--- Start Given data ---

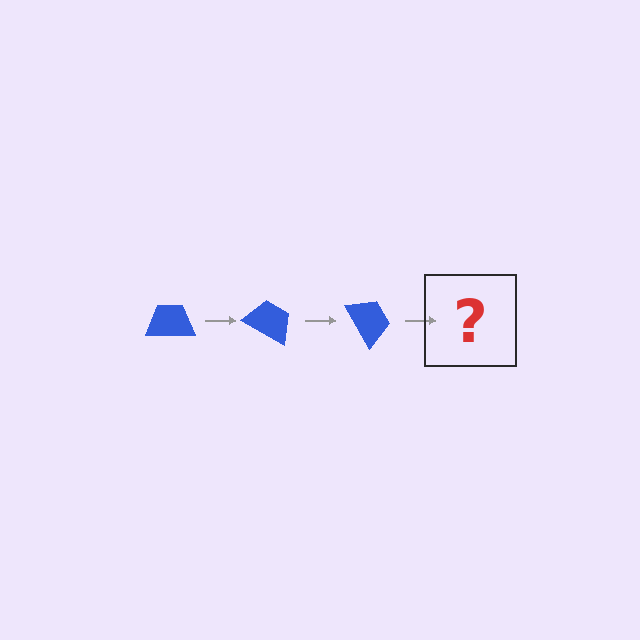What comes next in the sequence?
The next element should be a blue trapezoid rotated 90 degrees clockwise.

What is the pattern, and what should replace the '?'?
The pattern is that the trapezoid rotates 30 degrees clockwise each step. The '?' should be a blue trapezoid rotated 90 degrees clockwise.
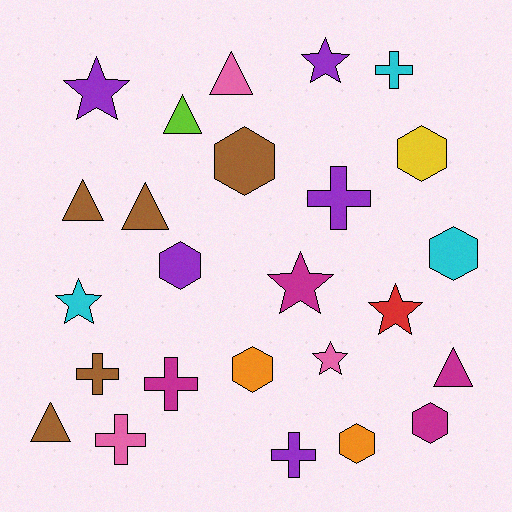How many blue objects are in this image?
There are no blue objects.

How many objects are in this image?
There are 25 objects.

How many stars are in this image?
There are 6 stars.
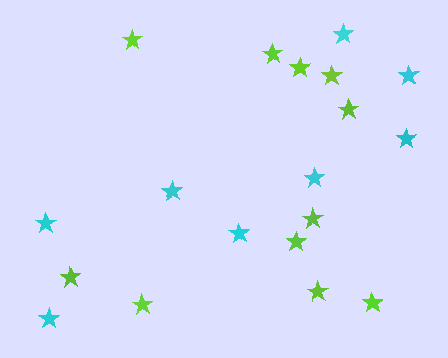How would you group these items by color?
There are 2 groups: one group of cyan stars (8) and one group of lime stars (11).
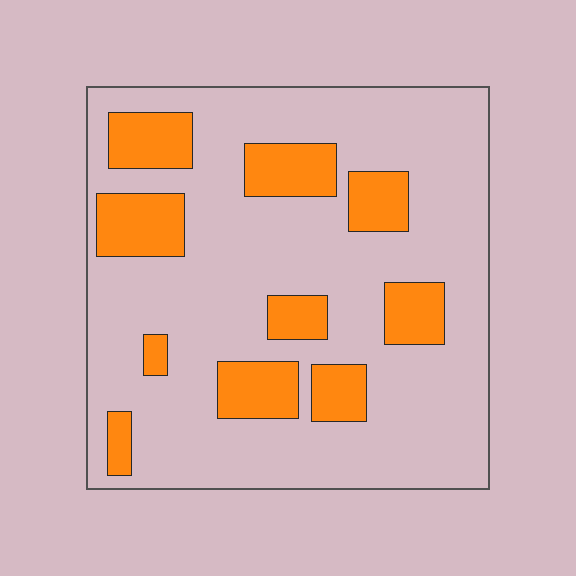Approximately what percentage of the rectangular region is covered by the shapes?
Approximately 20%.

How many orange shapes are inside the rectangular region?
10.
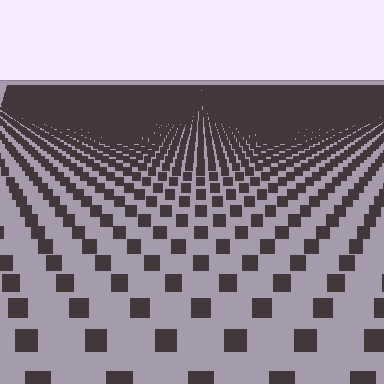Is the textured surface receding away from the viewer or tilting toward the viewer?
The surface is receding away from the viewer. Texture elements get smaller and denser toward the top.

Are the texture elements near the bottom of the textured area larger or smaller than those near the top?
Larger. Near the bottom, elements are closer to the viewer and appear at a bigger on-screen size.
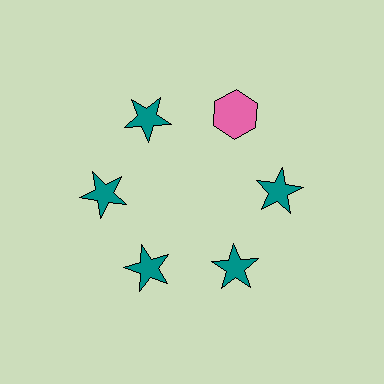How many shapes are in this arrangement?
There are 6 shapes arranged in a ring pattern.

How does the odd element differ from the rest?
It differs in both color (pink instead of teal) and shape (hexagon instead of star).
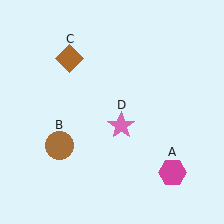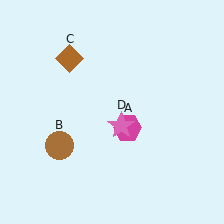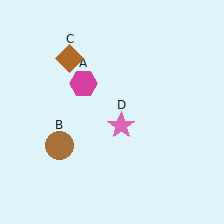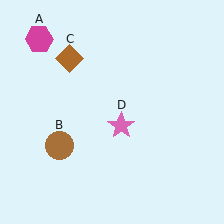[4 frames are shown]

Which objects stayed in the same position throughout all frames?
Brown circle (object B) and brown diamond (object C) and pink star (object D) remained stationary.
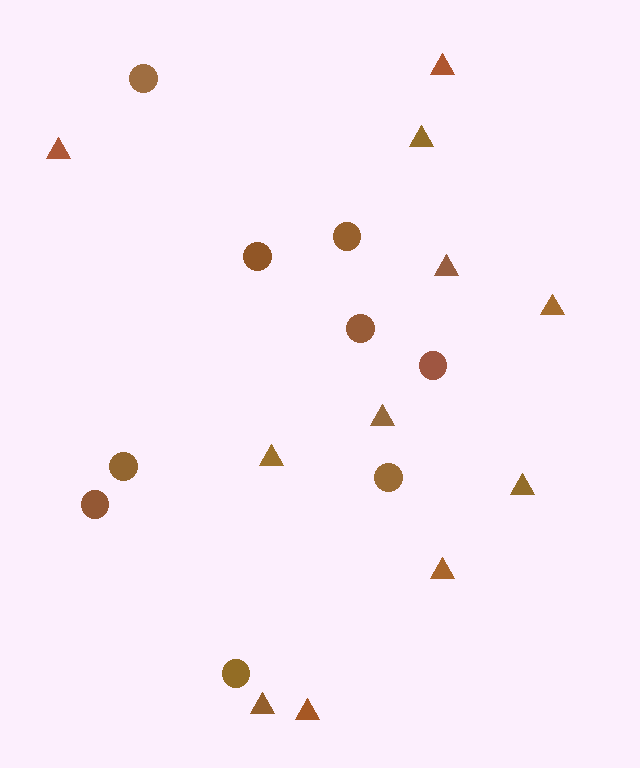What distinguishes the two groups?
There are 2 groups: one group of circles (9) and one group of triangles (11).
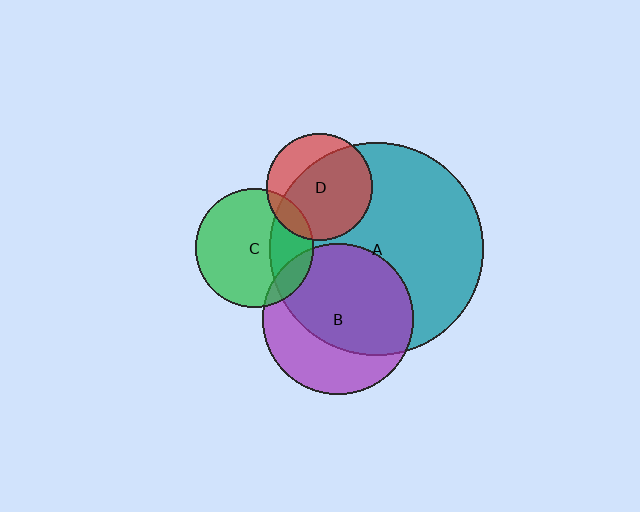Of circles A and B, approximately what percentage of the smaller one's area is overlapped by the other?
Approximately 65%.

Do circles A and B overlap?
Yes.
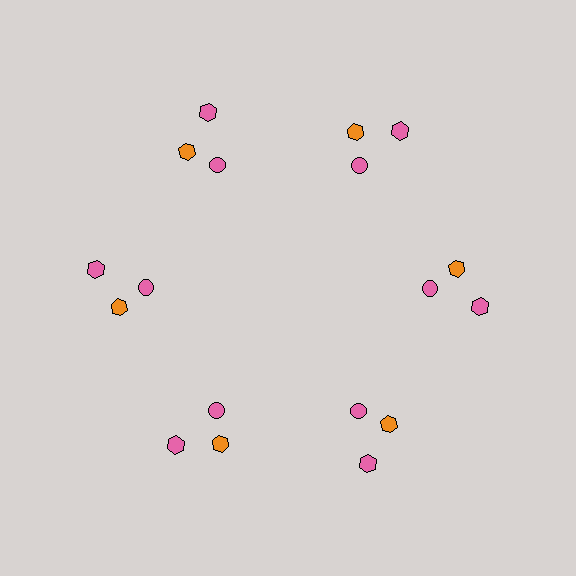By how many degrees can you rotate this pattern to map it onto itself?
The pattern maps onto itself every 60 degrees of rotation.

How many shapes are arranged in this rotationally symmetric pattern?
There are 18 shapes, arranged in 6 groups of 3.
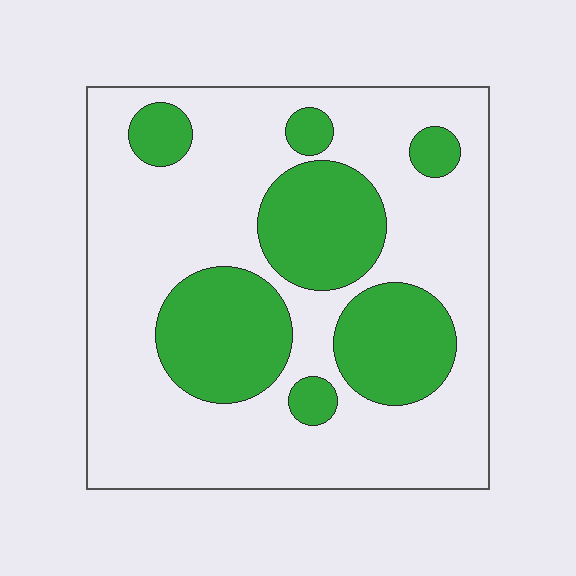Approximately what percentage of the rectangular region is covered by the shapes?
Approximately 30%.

--- End Given data ---
--- Start Given data ---

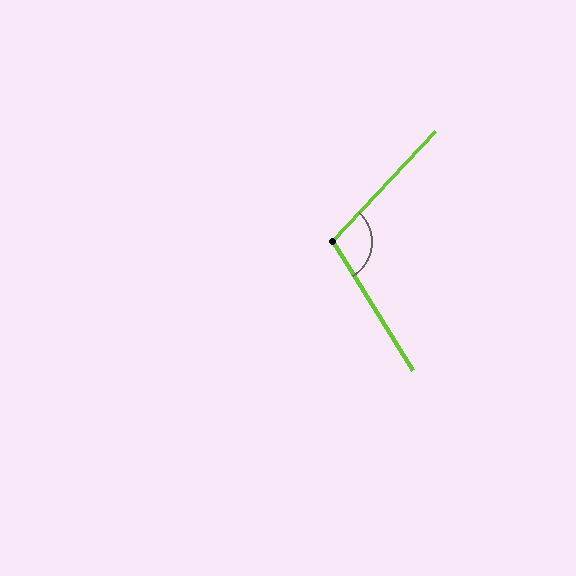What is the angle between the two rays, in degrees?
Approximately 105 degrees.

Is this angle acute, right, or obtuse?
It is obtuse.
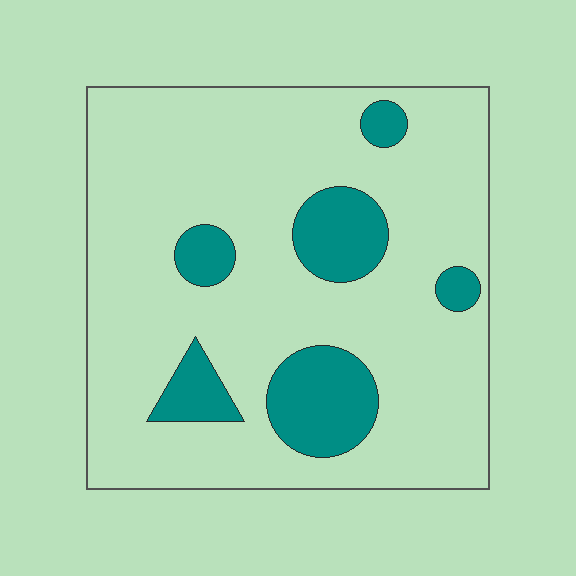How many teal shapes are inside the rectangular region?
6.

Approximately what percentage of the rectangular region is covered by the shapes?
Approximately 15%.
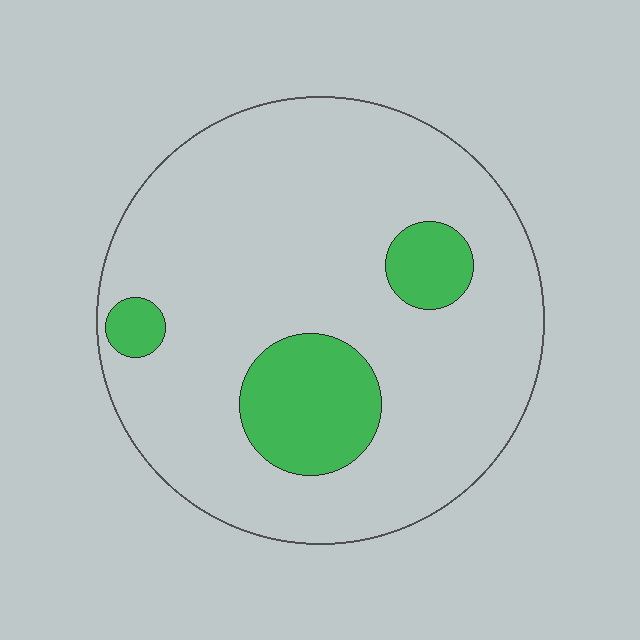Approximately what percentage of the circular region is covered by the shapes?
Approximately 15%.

--- End Given data ---

- **Short problem**: Repeat the lines between those holding "How many orange" and "[4 frames are shown]", inclusive. Pictures stay out.

- **In response**:
How many orange shapes are inside the rectangular region?
10.
Is the textured surface receding away from the viewer or tilting toward the viewer?
The surface is receding away from the viewer. Texture elements get smaller and denser toward the top.

Are the texture elements near the bottom of the textured area larger or smaller than those near the top?
Larger. Near the bottom, elements are closer to the viewer and appear at a bigger on-screen size.
How many shapes are in this arrangement?
There are 6 shapes arranged in a ring pattern.

How does the odd element differ from the rest?
It differs in both color (pink instead of teal) and shape (hexagon instead of star).
[4 frames are shown]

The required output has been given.